> **Short problem**
Transcribe every line exactly and omit anything that is a picture.

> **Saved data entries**
====

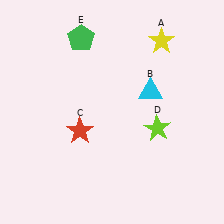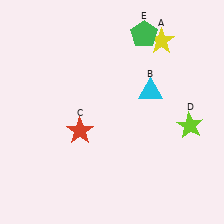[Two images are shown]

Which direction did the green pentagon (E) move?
The green pentagon (E) moved right.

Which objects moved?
The objects that moved are: the lime star (D), the green pentagon (E).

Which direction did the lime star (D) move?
The lime star (D) moved right.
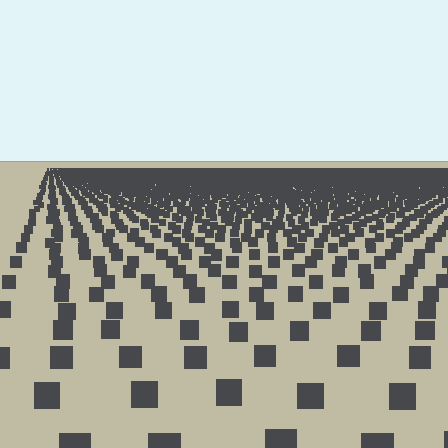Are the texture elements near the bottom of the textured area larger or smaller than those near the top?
Larger. Near the bottom, elements are closer to the viewer and appear at a bigger on-screen size.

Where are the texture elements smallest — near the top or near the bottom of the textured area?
Near the top.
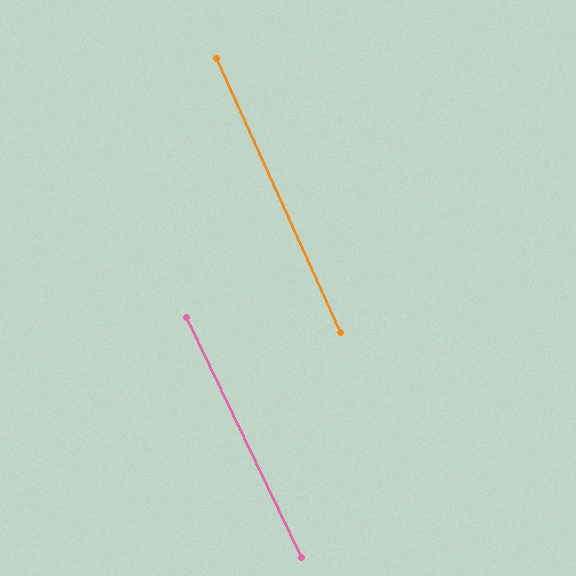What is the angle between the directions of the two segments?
Approximately 1 degree.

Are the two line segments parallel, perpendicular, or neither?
Parallel — their directions differ by only 1.5°.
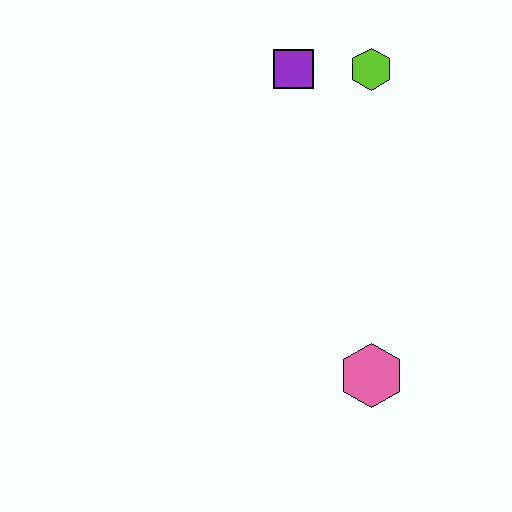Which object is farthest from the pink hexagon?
The purple square is farthest from the pink hexagon.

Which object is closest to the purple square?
The lime hexagon is closest to the purple square.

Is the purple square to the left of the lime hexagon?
Yes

====

> **Expected answer**
[Two images are shown]

Which direction did the green pentagon (E) move?
The green pentagon (E) moved right.

Which objects moved?
The objects that moved are: the lime star (D), the green pentagon (E).

Which direction did the lime star (D) move?
The lime star (D) moved right.
Are the texture elements near the bottom of the textured area larger or smaller than those near the top?
Larger. Near the bottom, elements are closer to the viewer and appear at a bigger on-screen size.

Where are the texture elements smallest — near the top or near the bottom of the textured area?
Near the top.
What is the angle between the directions of the two segments?
Approximately 1 degree.

Are the two line segments parallel, perpendicular, or neither?
Parallel — their directions differ by only 1.5°.
Which object is farthest from the pink hexagon?
The purple square is farthest from the pink hexagon.

Which object is closest to the purple square?
The lime hexagon is closest to the purple square.

Is the purple square to the left of the lime hexagon?
Yes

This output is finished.